PROVIDED MATERIAL:

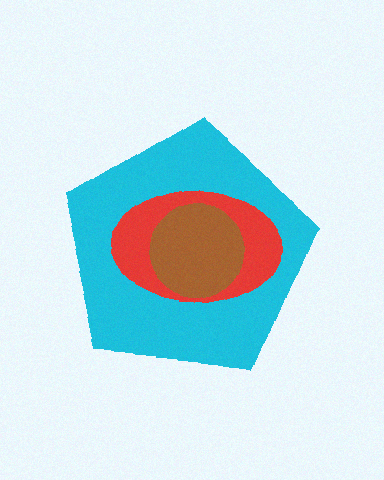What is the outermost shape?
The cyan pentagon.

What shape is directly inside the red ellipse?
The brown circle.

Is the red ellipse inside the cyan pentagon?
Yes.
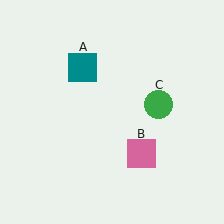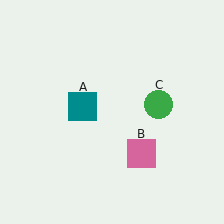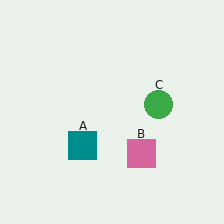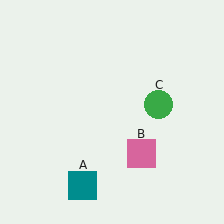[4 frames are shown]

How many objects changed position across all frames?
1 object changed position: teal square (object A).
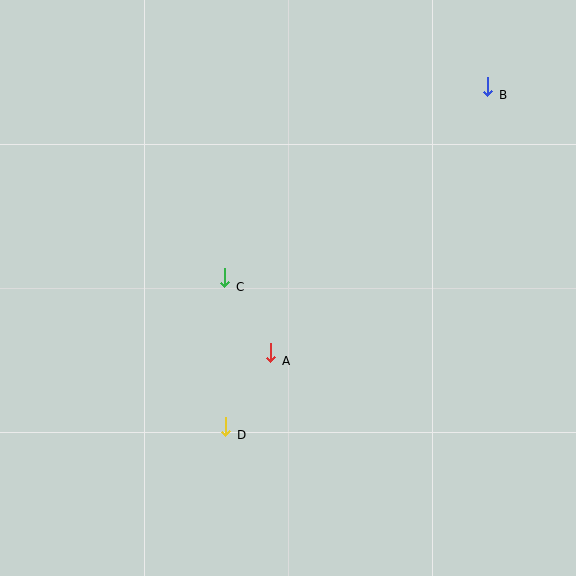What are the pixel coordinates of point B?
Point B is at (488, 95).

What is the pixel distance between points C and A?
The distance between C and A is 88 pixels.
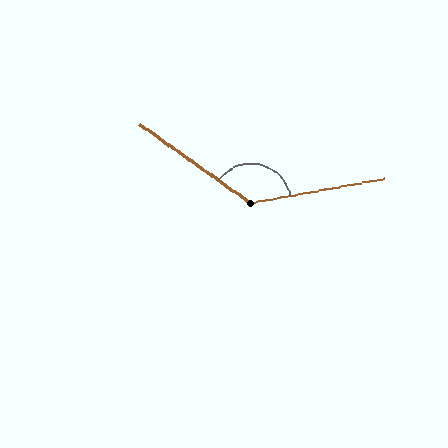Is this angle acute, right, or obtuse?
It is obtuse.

--

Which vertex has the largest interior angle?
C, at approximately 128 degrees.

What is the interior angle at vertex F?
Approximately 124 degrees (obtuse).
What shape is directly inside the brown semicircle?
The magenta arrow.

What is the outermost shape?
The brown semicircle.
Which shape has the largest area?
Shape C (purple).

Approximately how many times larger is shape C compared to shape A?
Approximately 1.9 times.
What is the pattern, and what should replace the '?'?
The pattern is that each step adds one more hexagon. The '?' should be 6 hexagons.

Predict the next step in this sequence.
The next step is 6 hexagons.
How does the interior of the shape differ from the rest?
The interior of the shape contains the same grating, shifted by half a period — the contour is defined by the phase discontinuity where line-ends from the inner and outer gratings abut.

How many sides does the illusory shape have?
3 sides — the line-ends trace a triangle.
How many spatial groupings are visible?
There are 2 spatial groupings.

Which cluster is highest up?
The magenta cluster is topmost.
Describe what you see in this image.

GOAL OF THE EXERCISE: Transcribe the records above exactly, beginning at the line that contains "What is the pattern, and" and ending with the line that contains "Describe what you see in this image.", both included, and nothing else.

COMPLETED EXERCISE:
What is the pattern, and what should replace the '?'?
The pattern is that each step adds one more hexagon. The '?' should be 6 hexagons.

Predict the next step in this sequence.
The next step is 6 hexagons.
How does the interior of the shape differ from the rest?
The interior of the shape contains the same grating, shifted by half a period — the contour is defined by the phase discontinuity where line-ends from the inner and outer gratings abut.

How many sides does the illusory shape have?
3 sides — the line-ends trace a triangle.
How many spatial groupings are visible?
There are 2 spatial groupings.

Which cluster is highest up?
The magenta cluster is topmost.
Describe what you see in this image.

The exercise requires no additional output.